_Given task:_ Set down the final stretch of the data, from the line that holds "How many differences" through the last line, both included, with pictures left out.

--- START Provided data ---

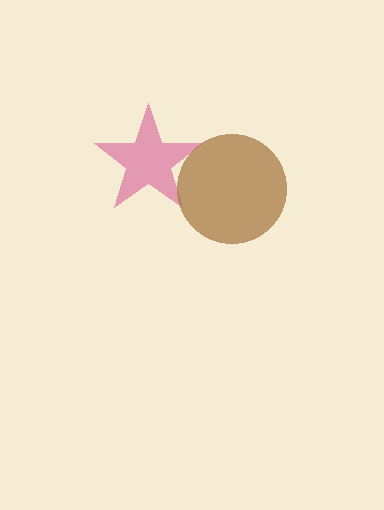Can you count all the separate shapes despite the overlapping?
Yes, there are 2 separate shapes.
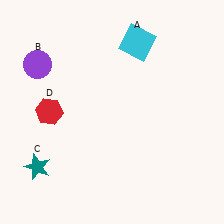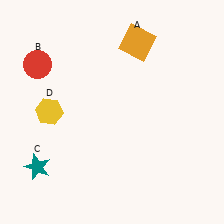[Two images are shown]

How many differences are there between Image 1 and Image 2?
There are 3 differences between the two images.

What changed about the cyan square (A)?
In Image 1, A is cyan. In Image 2, it changed to orange.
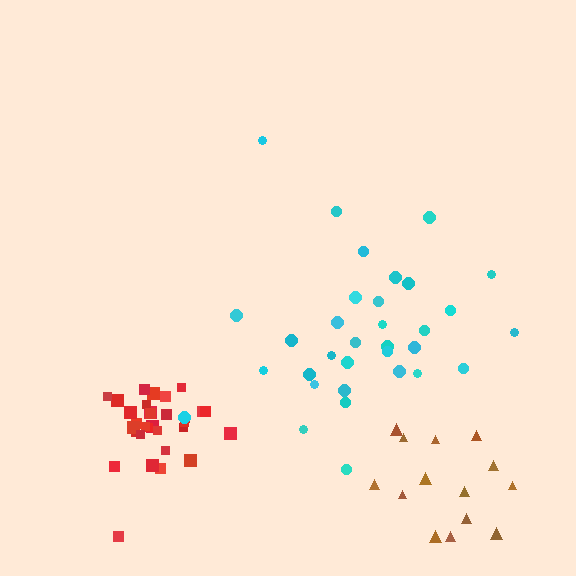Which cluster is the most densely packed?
Red.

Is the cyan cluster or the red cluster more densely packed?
Red.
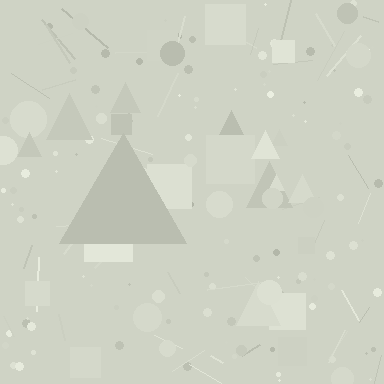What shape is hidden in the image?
A triangle is hidden in the image.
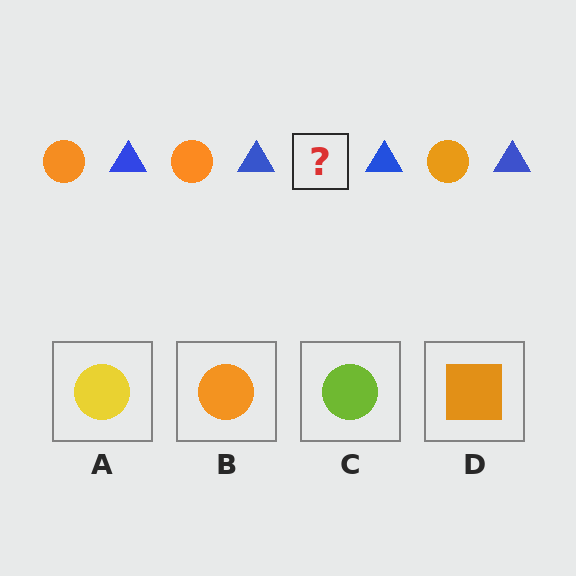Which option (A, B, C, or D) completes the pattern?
B.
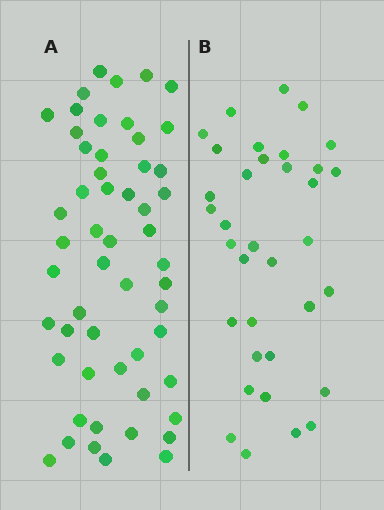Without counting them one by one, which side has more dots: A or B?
Region A (the left region) has more dots.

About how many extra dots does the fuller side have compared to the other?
Region A has approximately 20 more dots than region B.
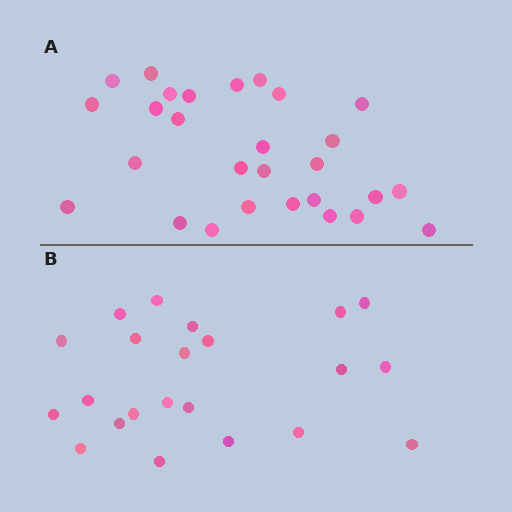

--- END Provided data ---

_Result below:_
How many differences are there between Image 1 and Image 2?
There are 3 differences between the two images.

What changed about the cyan square (A)?
In Image 1, A is cyan. In Image 2, it changed to orange.
Which cluster is the most densely packed?
Red.

Is the cyan cluster or the red cluster more densely packed?
Red.
What shape is hidden in the image?
A triangle is hidden in the image.
Which option (A, B, C, or D) completes the pattern?
B.
Without counting them one by one, which side has more dots: A or B?
Region A (the left region) has more dots.

About how many extra dots does the fuller side have compared to the other?
Region A has approximately 20 more dots than region B.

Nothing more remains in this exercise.